---------- Available data ----------

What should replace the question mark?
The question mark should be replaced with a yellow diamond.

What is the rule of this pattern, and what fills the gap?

----------
---------- Available data ----------

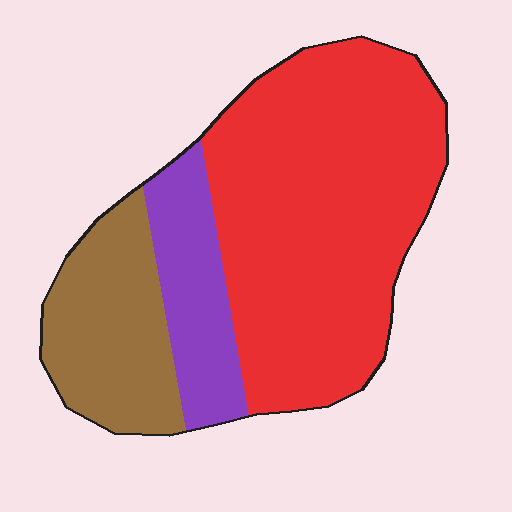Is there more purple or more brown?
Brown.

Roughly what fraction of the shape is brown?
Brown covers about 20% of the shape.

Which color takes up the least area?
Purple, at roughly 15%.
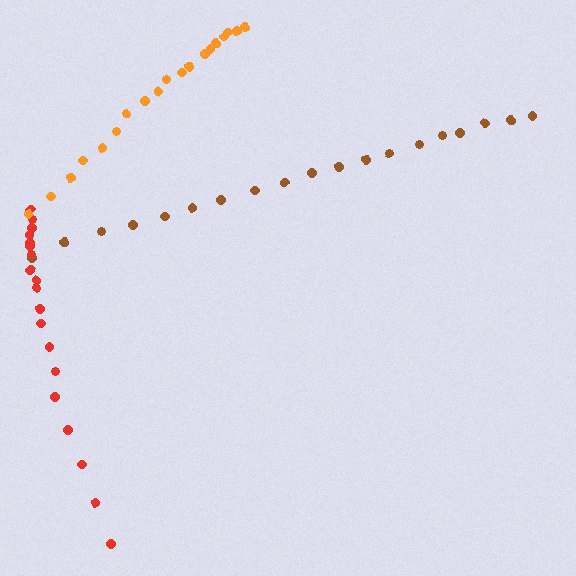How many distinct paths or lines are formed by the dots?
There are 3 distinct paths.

----------
---------- Available data ----------

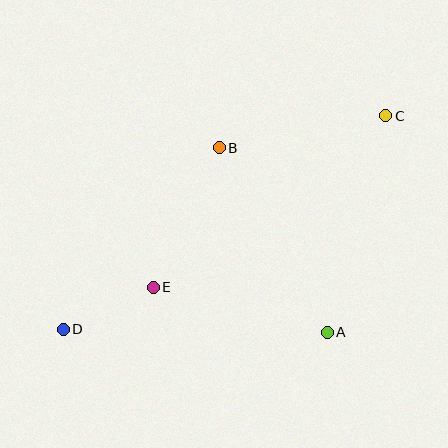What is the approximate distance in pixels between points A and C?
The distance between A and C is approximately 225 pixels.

----------

* Challenge: Output nothing except the lines from the line with "What should replace the question mark?" through the line with "What is the rule", copied exactly, end lines included.

* Correct result:
What should replace the question mark?
The question mark should be replaced with a yellow diamond.

What is the rule of this pattern, and what fills the gap?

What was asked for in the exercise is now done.